::: Records shown :::
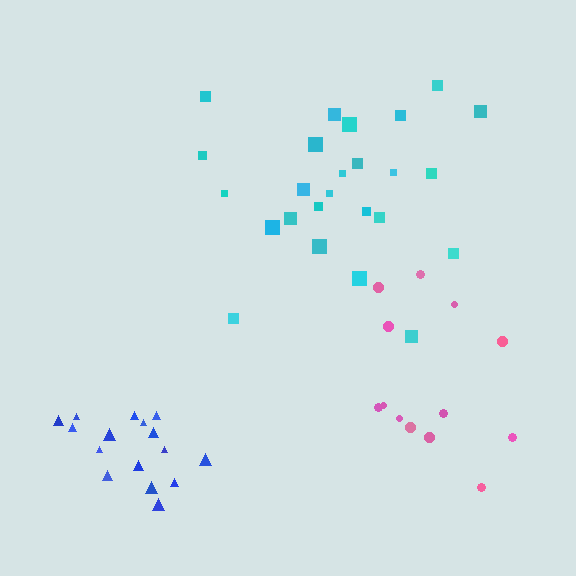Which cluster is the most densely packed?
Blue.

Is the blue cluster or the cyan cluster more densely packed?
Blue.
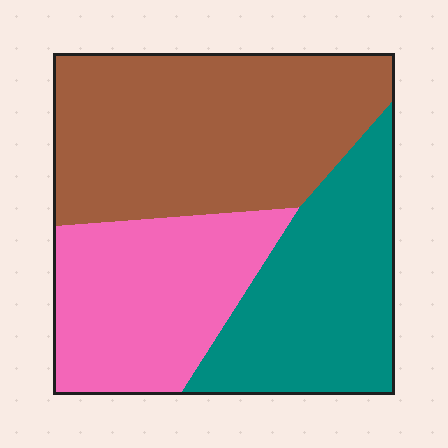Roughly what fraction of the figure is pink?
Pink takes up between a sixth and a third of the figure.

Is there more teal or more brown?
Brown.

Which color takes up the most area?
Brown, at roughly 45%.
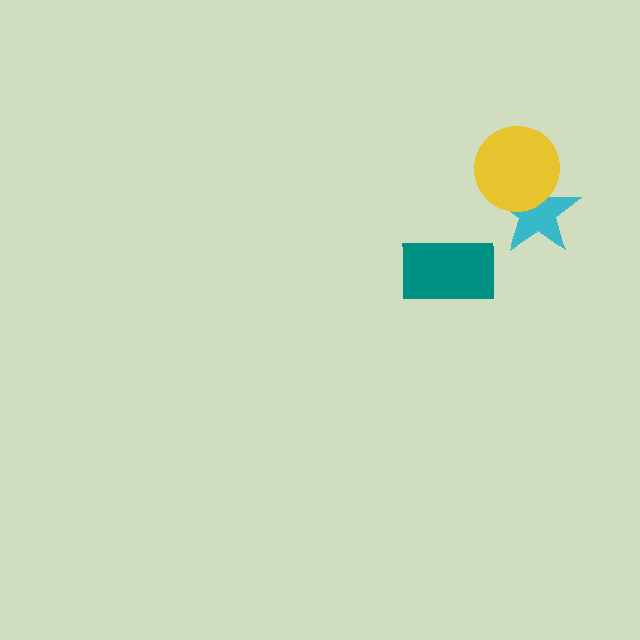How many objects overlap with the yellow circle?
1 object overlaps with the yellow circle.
:::
Leave out all images, then reproduce the entries above exactly.

**Solution to this task**.
Which cluster is the most densely packed?
Blue.

Is the blue cluster or the cyan cluster more densely packed?
Blue.
Roughly what fraction of the figure is pink?
Pink takes up between a sixth and a third of the figure.

Is there more teal or more brown?
Brown.

Which color takes up the most area?
Brown, at roughly 45%.
How many objects overlap with the yellow circle?
1 object overlaps with the yellow circle.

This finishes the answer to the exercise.